Leave the pictures out and copy exactly the lines from the line containing "What is the outermost shape?" to the line containing "Order the trapezoids", both lines included.
— Begin —
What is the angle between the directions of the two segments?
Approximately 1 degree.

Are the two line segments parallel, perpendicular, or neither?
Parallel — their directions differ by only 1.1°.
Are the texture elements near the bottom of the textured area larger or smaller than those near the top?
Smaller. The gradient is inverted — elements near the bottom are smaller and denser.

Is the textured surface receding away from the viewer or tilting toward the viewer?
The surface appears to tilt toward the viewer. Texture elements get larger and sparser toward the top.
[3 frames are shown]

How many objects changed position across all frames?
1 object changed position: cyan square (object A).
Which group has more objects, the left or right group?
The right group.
— End —
— Begin —
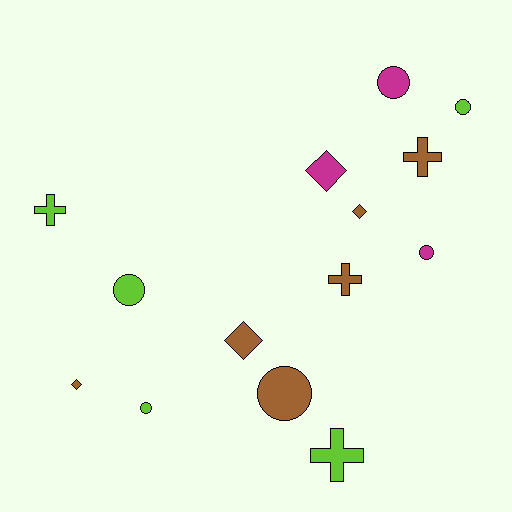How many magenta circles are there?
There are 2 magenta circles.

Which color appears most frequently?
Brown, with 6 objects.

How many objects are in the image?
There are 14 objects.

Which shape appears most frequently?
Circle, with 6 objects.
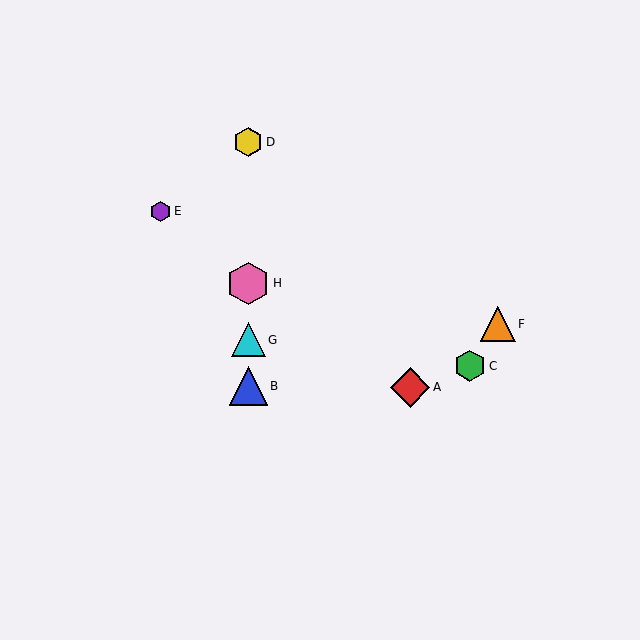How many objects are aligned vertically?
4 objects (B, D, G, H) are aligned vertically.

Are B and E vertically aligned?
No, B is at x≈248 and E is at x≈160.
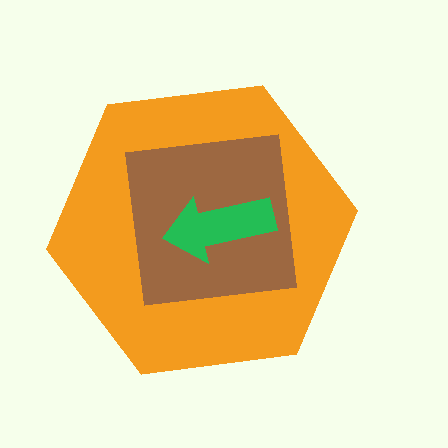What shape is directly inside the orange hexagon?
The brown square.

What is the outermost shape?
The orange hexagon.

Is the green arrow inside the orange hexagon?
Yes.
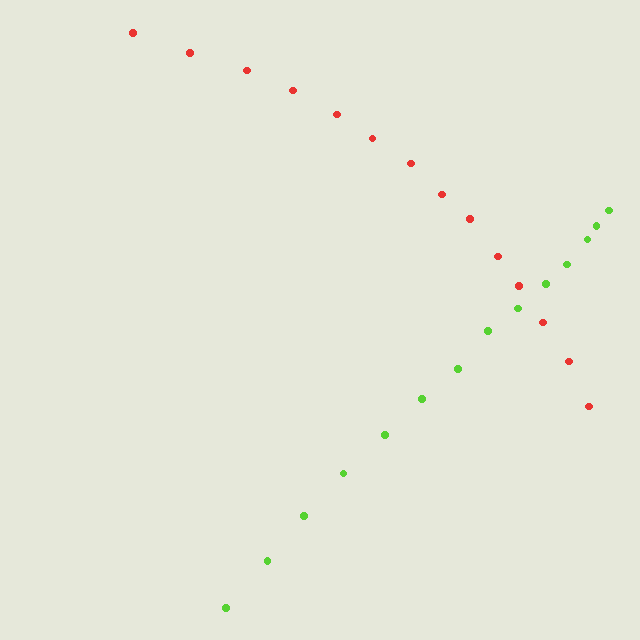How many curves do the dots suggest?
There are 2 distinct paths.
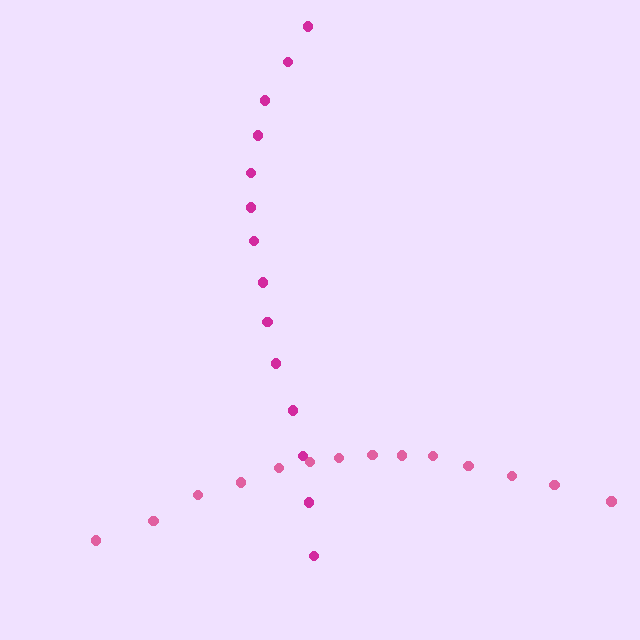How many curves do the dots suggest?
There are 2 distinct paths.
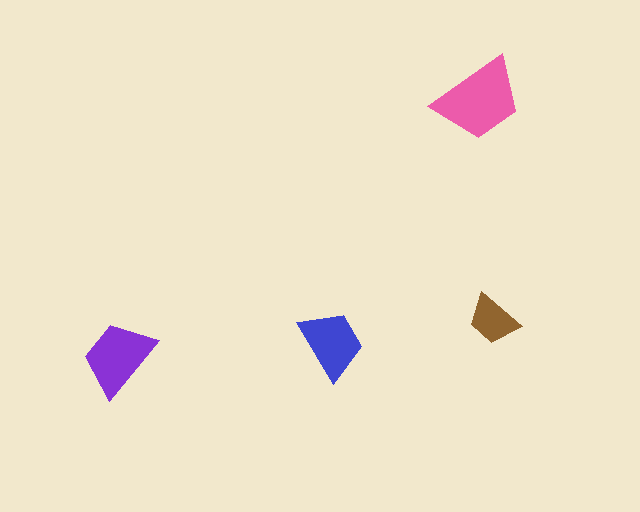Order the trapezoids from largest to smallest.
— End —
**Task solution:**
What is the outermost shape?
The orange hexagon.

Is the green arrow inside the orange hexagon?
Yes.
How many curves do the dots suggest?
There are 2 distinct paths.
How many curves do the dots suggest?
There are 2 distinct paths.
Order the trapezoids from largest to smallest.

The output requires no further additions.